PROBLEM REQUIREMENTS: From the records below, print only the part that opens with the line containing "Which group has" and closes with the line containing "[4 frames are shown]"; omit the pictures.

Question entries about shapes:
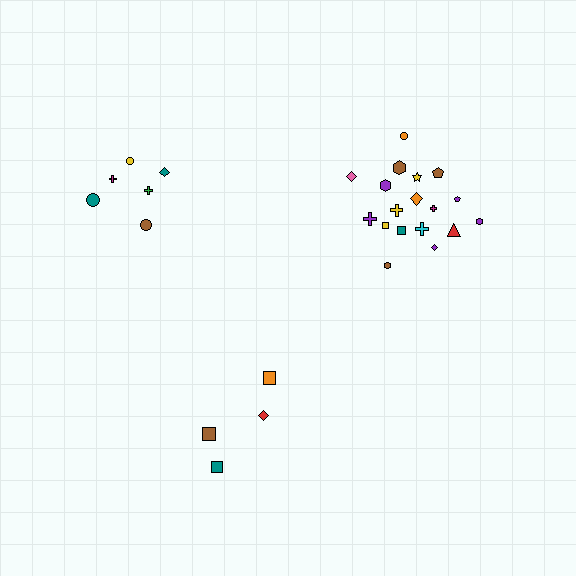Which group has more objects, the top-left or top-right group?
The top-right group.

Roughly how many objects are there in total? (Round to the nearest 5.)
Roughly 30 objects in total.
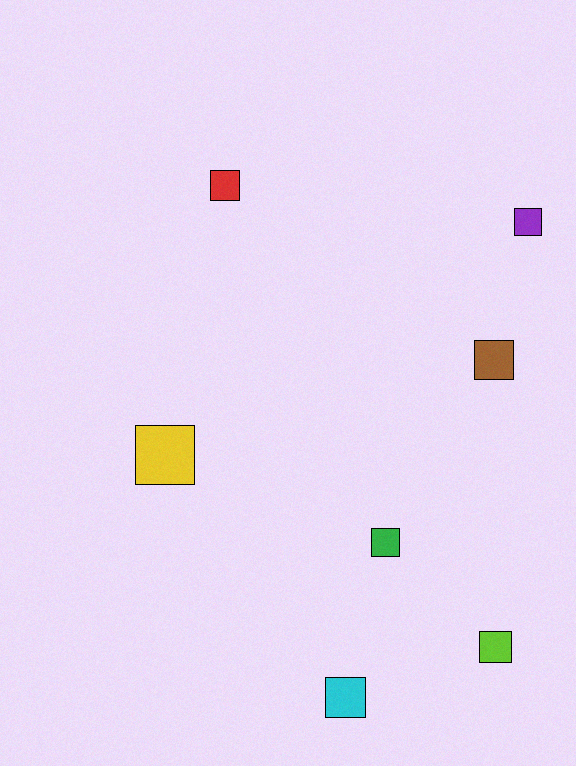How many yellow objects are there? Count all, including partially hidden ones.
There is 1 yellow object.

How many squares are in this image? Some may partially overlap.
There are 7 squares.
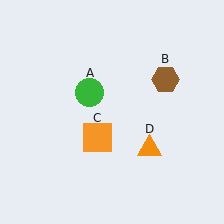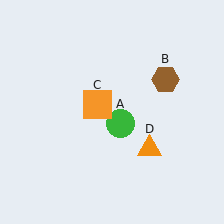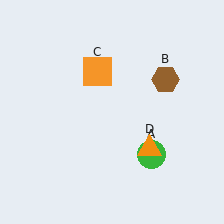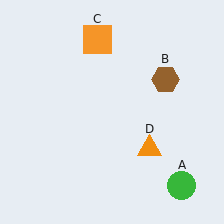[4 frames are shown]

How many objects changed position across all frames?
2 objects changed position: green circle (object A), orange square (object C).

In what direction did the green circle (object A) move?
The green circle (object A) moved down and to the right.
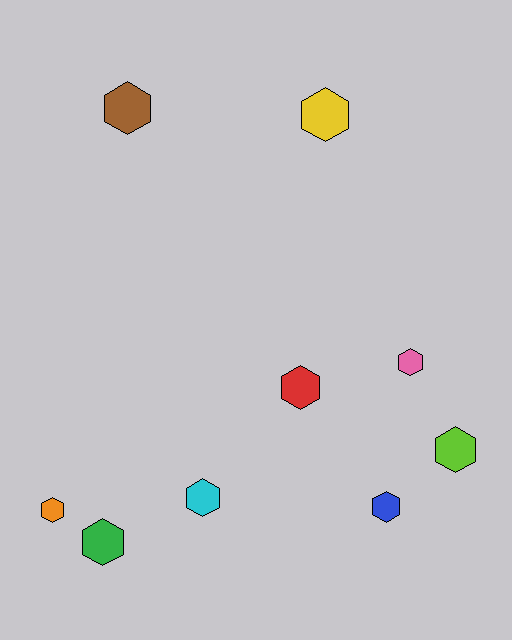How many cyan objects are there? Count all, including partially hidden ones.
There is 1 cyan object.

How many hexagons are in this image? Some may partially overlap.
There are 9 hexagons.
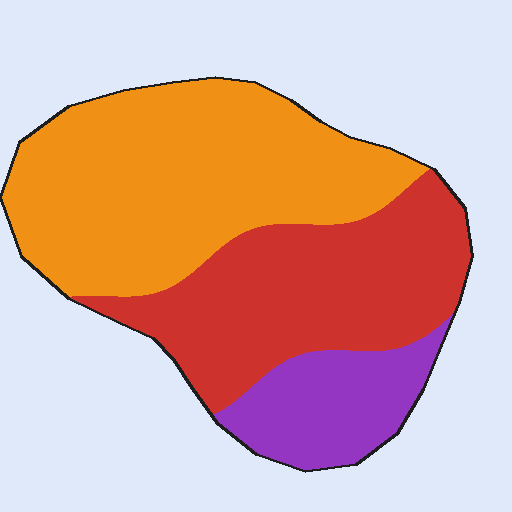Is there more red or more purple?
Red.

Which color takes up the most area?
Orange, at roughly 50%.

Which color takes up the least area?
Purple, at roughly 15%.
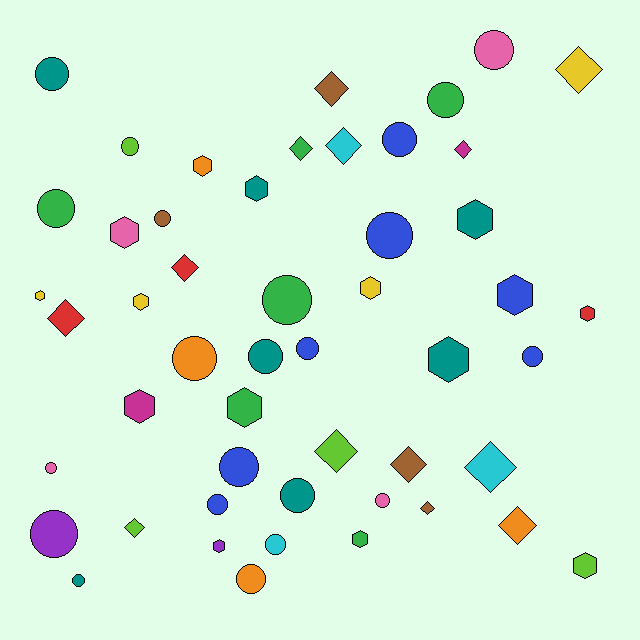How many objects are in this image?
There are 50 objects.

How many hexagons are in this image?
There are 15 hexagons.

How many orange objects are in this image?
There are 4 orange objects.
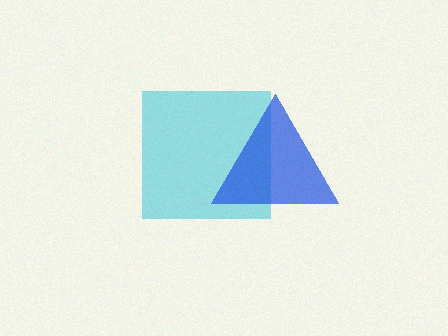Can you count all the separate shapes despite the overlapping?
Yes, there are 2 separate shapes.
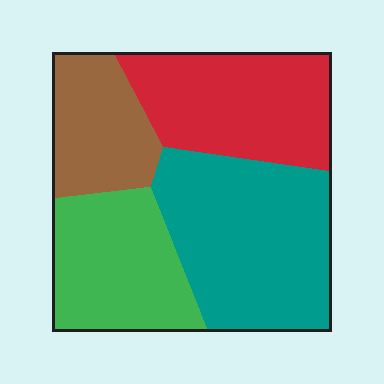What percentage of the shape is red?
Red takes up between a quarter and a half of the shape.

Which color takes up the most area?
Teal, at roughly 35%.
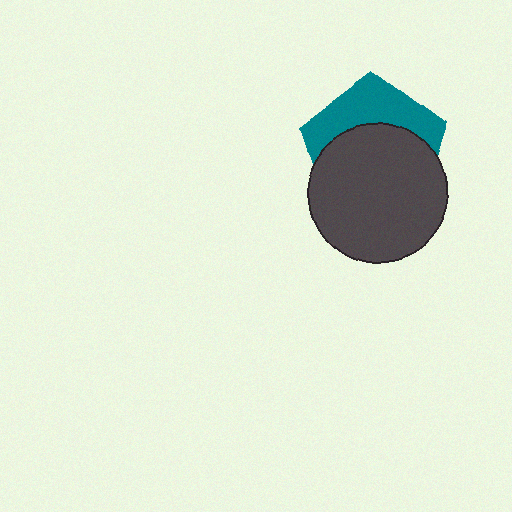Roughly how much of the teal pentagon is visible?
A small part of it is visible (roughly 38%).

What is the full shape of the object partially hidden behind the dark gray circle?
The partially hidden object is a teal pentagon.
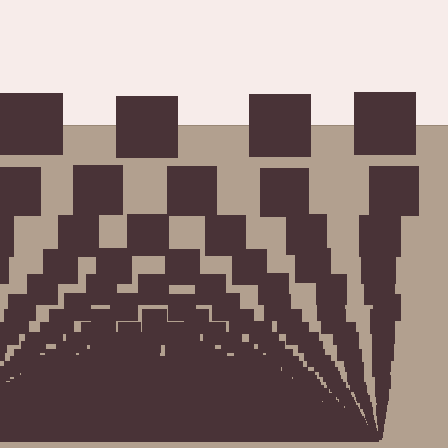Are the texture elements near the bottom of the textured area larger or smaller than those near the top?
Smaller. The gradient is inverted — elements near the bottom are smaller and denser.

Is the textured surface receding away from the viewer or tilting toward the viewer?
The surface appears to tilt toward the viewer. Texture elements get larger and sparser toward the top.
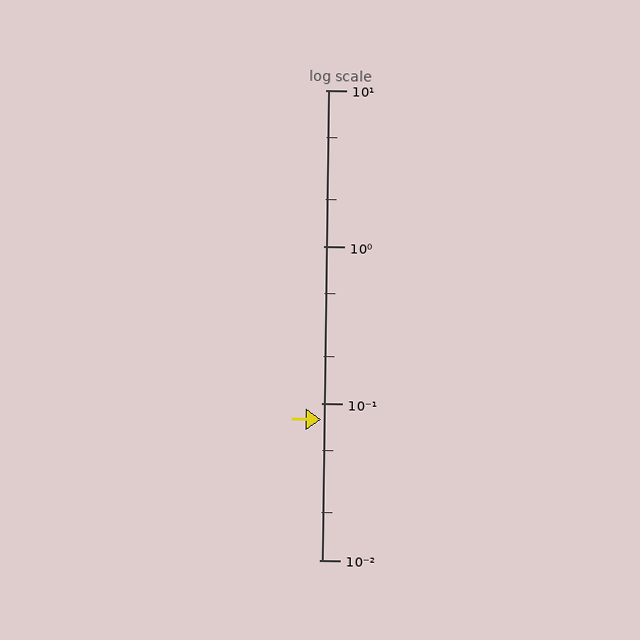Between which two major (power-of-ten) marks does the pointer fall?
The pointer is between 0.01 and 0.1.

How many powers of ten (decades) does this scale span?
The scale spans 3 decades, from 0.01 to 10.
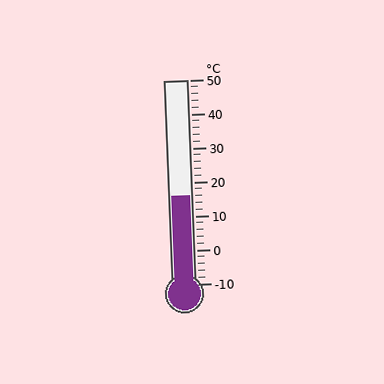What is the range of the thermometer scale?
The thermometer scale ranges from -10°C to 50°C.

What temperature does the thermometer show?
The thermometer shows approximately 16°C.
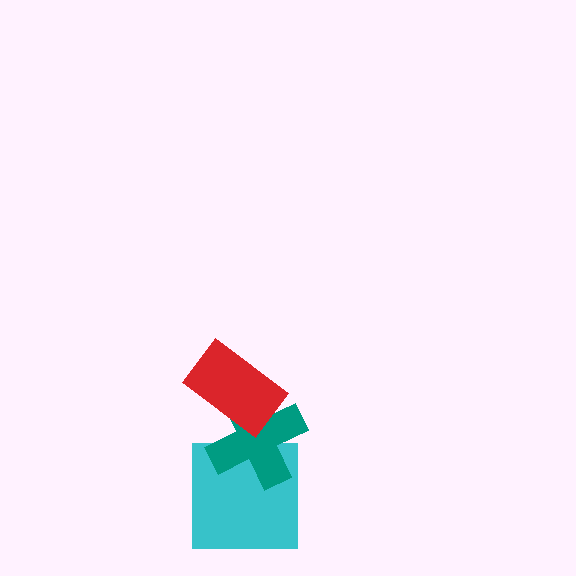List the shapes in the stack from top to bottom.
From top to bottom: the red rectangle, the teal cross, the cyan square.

* * *

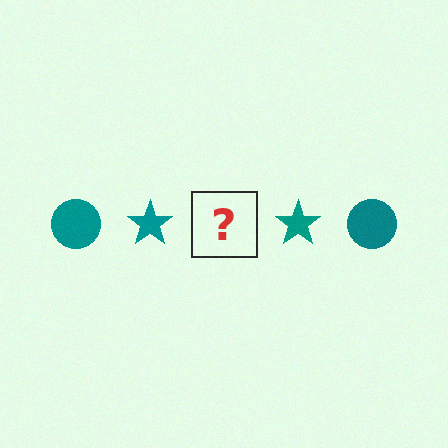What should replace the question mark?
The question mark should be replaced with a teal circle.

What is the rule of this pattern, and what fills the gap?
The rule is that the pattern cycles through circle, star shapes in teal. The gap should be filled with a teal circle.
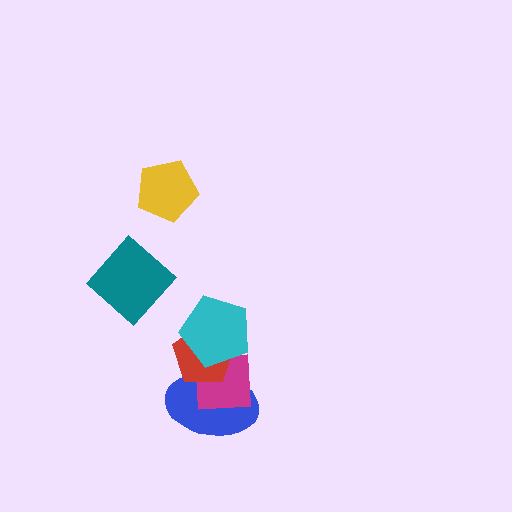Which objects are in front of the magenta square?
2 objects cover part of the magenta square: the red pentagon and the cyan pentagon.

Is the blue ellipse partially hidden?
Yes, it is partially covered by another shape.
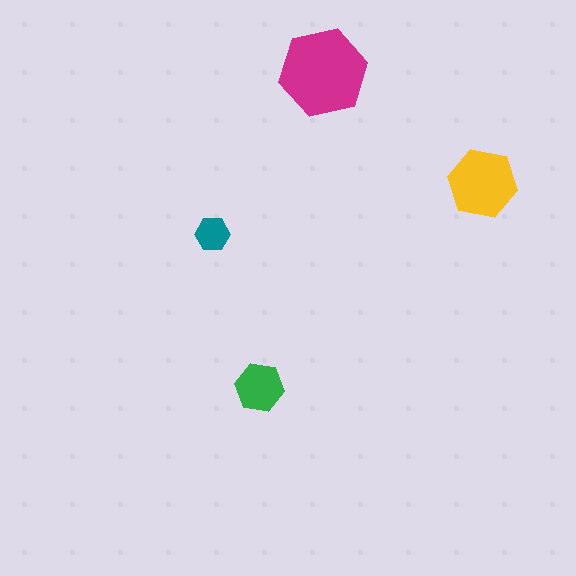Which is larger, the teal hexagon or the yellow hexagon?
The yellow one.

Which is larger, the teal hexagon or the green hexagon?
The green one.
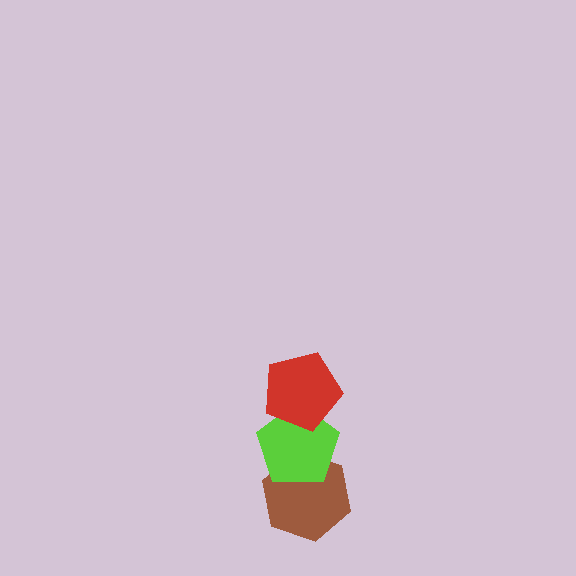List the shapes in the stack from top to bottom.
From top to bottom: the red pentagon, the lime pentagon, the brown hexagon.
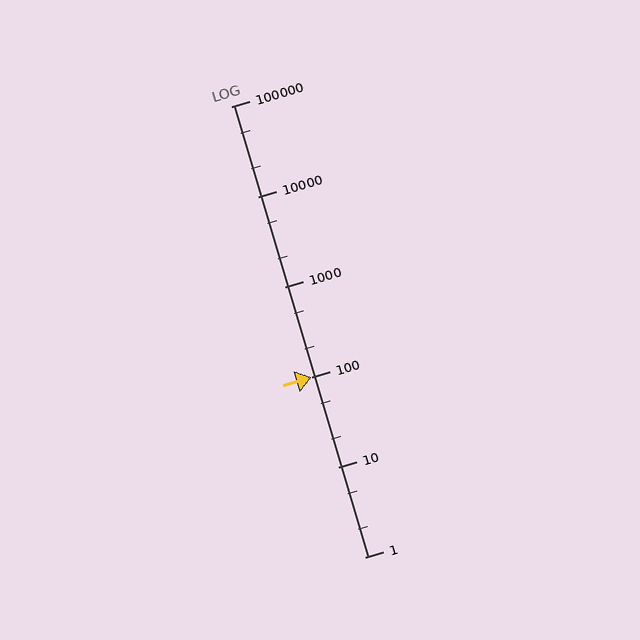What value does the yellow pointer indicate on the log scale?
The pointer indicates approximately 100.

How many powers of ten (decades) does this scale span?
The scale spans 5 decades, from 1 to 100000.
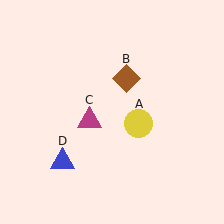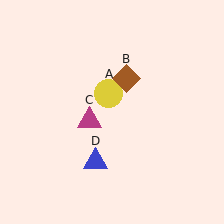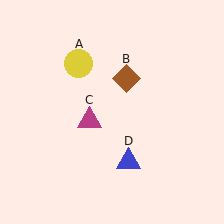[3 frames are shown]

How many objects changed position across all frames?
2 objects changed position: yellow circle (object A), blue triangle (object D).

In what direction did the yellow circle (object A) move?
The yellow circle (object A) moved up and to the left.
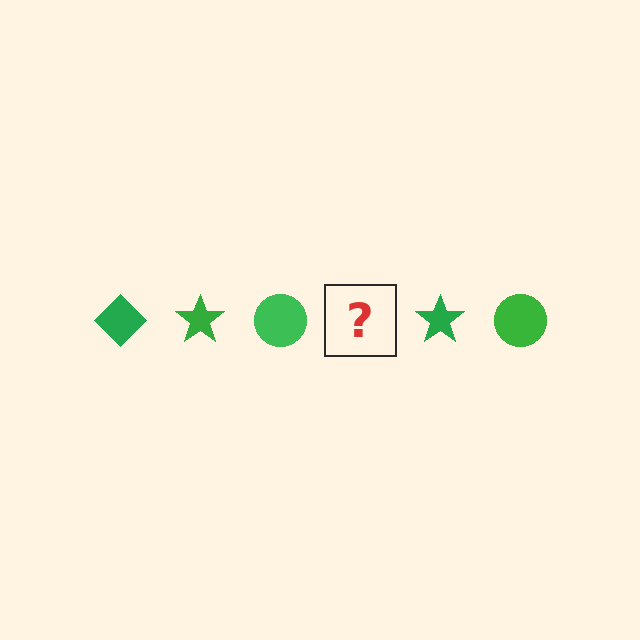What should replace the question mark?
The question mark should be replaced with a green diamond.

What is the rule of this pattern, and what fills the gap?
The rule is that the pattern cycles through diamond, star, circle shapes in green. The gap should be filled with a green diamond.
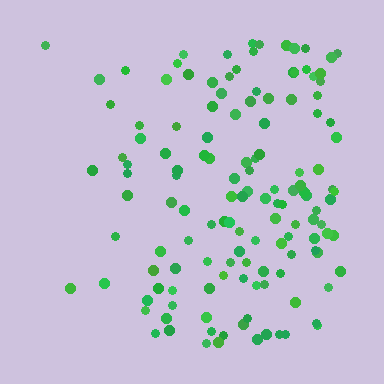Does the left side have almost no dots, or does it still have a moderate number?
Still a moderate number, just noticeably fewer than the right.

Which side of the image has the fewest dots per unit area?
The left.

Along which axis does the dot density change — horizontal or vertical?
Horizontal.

...

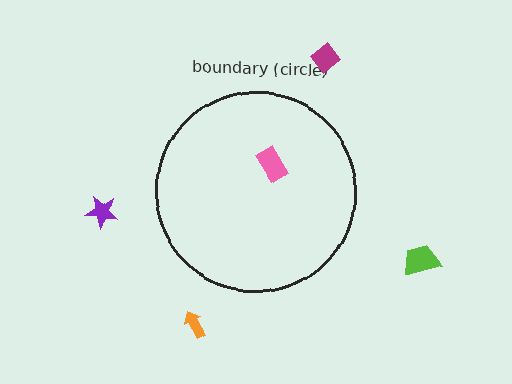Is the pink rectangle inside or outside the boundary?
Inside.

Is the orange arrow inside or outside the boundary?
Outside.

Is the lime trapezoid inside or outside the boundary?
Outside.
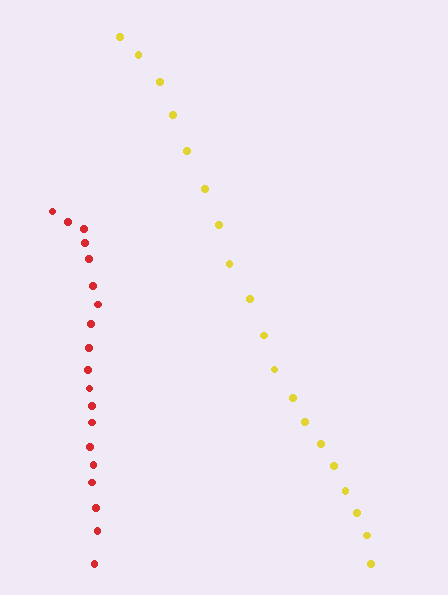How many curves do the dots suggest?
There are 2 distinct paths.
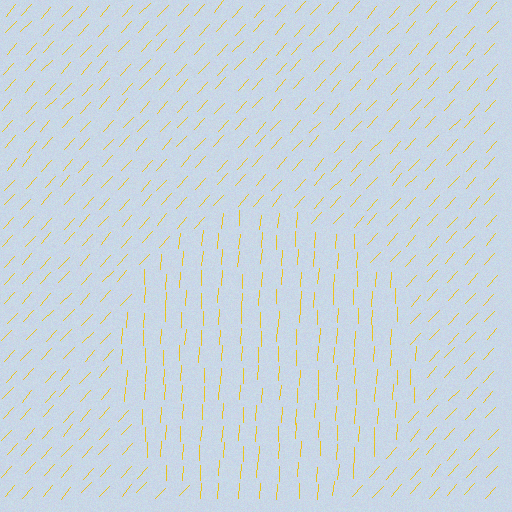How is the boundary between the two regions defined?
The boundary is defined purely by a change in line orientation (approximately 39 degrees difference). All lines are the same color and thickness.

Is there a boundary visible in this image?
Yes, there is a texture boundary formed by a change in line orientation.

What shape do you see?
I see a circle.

THE ANSWER:
Which group has more objects, the top-left or top-right group?
The top-right group.

Roughly how many objects are there in total? (Round to the nearest 5.)
Roughly 30 objects in total.
How many yellow objects are there? Count all, including partially hidden ones.
There is 1 yellow object.

How many squares are in this image? Some may partially overlap.
There are 7 squares.
[4 frames are shown]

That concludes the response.